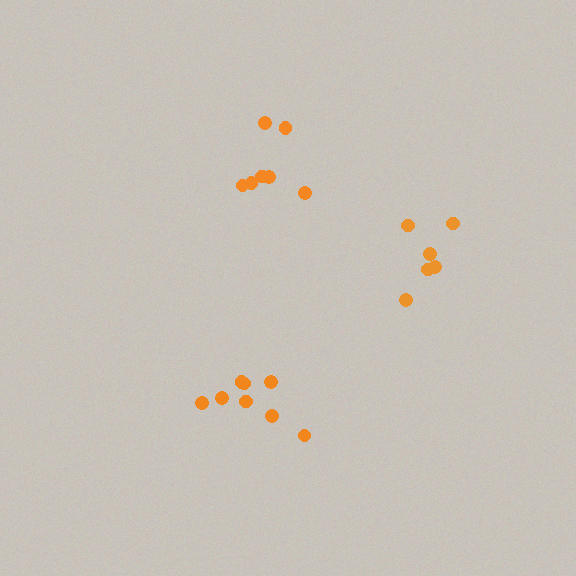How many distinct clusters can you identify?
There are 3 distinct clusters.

◇ ◇ ◇ ◇

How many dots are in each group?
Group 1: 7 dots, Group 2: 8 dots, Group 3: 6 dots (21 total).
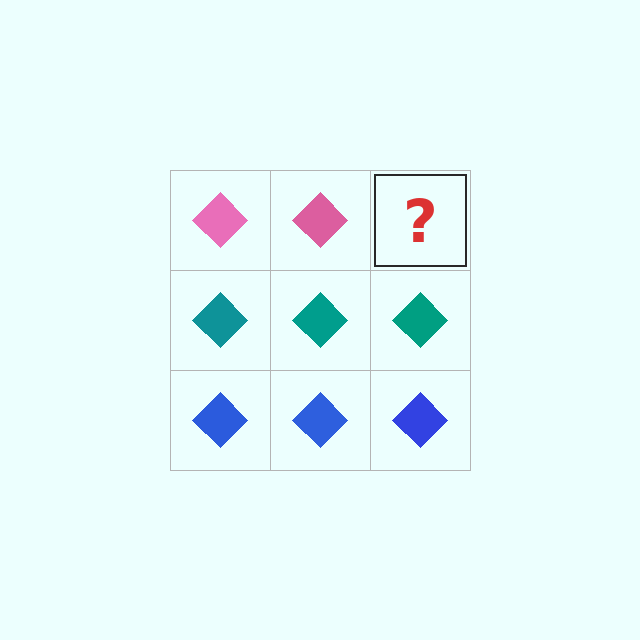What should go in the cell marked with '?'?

◇ ◇ ◇ ◇

SET EXERCISE — Up in the listing, locate the line with "How many dots are in each group?"; print it and every line after it down to the line with "What should go in the cell marked with '?'?", which is included too. Skip the pictures.

SOLUTION TO THIS EXERCISE —
How many dots are in each group?
Group 1: 7 dots, Group 2: 8 dots, Group 3: 6 dots (21 total).
What should go in the cell marked with '?'?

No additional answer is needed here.